Records from a dataset:
>>>
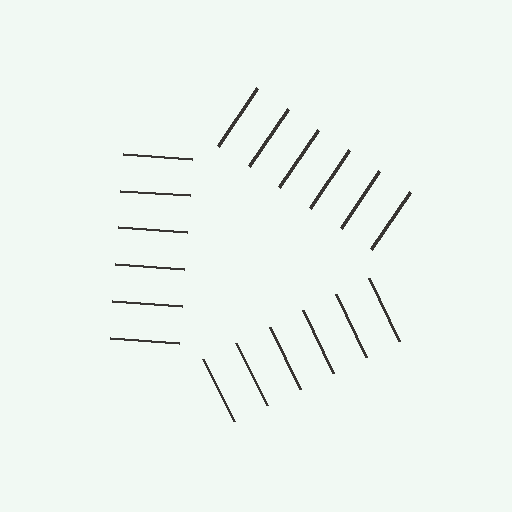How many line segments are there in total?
18 — 6 along each of the 3 edges.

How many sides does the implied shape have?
3 sides — the line-ends trace a triangle.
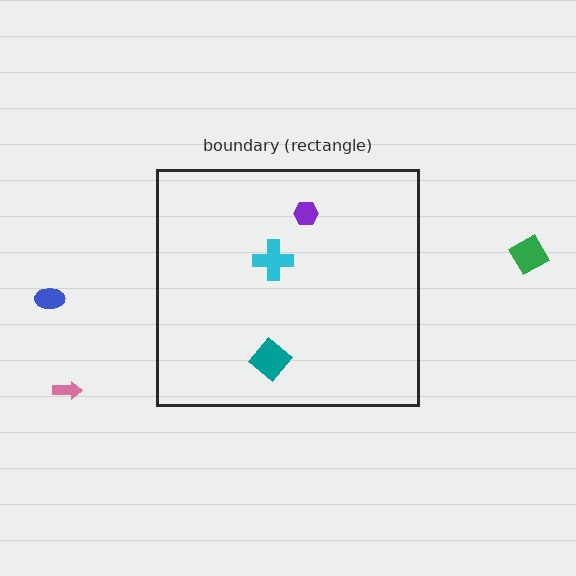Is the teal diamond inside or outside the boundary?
Inside.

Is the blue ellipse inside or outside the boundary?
Outside.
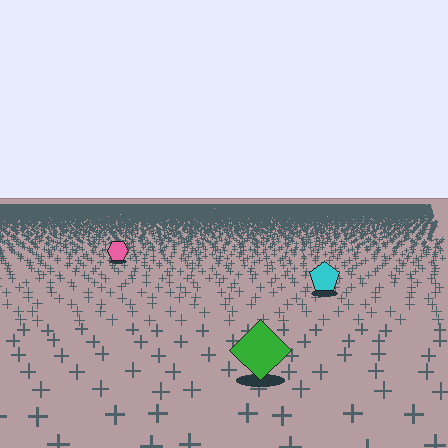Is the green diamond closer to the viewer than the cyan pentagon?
Yes. The green diamond is closer — you can tell from the texture gradient: the ground texture is coarser near it.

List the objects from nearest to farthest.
From nearest to farthest: the green diamond, the cyan pentagon, the pink hexagon.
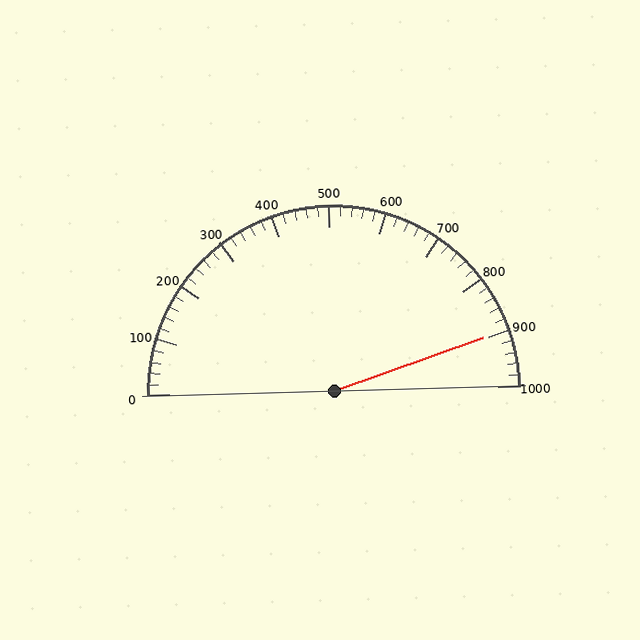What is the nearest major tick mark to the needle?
The nearest major tick mark is 900.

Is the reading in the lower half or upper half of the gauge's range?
The reading is in the upper half of the range (0 to 1000).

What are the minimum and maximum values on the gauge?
The gauge ranges from 0 to 1000.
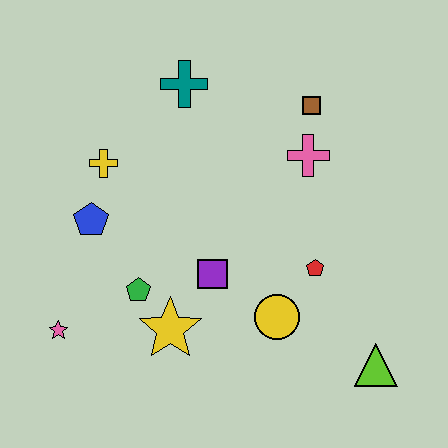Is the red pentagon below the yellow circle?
No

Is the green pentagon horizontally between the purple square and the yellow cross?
Yes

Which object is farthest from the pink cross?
The pink star is farthest from the pink cross.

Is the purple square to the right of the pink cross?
No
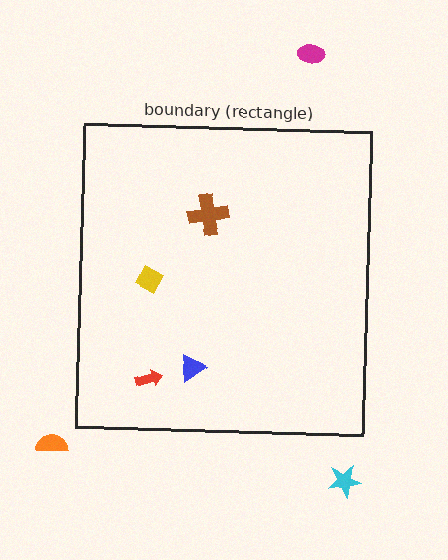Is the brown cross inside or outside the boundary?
Inside.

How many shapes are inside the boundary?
4 inside, 3 outside.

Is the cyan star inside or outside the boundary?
Outside.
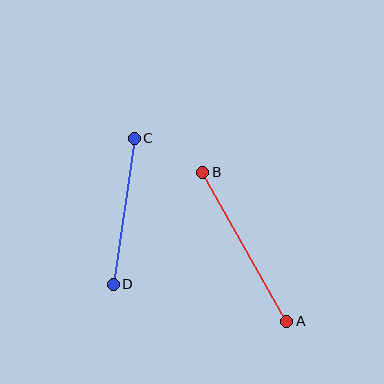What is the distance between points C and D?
The distance is approximately 148 pixels.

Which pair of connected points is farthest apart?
Points A and B are farthest apart.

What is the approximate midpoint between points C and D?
The midpoint is at approximately (124, 211) pixels.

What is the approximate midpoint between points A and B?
The midpoint is at approximately (245, 247) pixels.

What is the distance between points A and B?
<<<
#### INSTRUCTIONS TO FOLLOW
Quote all the lines above exactly as given. Do not include the pictures.

#### REPLY TO THE TASK
How many line segments are there in total?
18 — 6 along each of the 3 edges.

How many sides does the implied shape have?
3 sides — the line-ends trace a triangle.
Is the teal diamond inside or outside the boundary?
Inside.

Is the blue ellipse inside or outside the boundary?
Outside.
Is the green diamond closer to the viewer than the cyan pentagon?
Yes. The green diamond is closer — you can tell from the texture gradient: the ground texture is coarser near it.

List the objects from nearest to farthest.
From nearest to farthest: the green diamond, the cyan pentagon, the pink hexagon.
What is the nearest major tick mark to the needle?
The nearest major tick mark is 900.

Is the reading in the lower half or upper half of the gauge's range?
The reading is in the upper half of the range (0 to 1000).

What are the minimum and maximum values on the gauge?
The gauge ranges from 0 to 1000.
Is the red pentagon below the yellow circle?
No

Is the green pentagon horizontally between the purple square and the yellow cross?
Yes

Which object is farthest from the pink cross?
The pink star is farthest from the pink cross.

Is the purple square to the right of the pink cross?
No
Is the brown cross inside or outside the boundary?
Inside.

How many shapes are inside the boundary?
4 inside, 3 outside.

Is the cyan star inside or outside the boundary?
Outside.
What is the distance between points C and D?
The distance is approximately 148 pixels.

Which pair of connected points is farthest apart?
Points A and B are farthest apart.

What is the approximate midpoint between points C and D?
The midpoint is at approximately (124, 211) pixels.

What is the approximate midpoint between points A and B?
The midpoint is at approximately (245, 247) pixels.

What is the distance between points A and B?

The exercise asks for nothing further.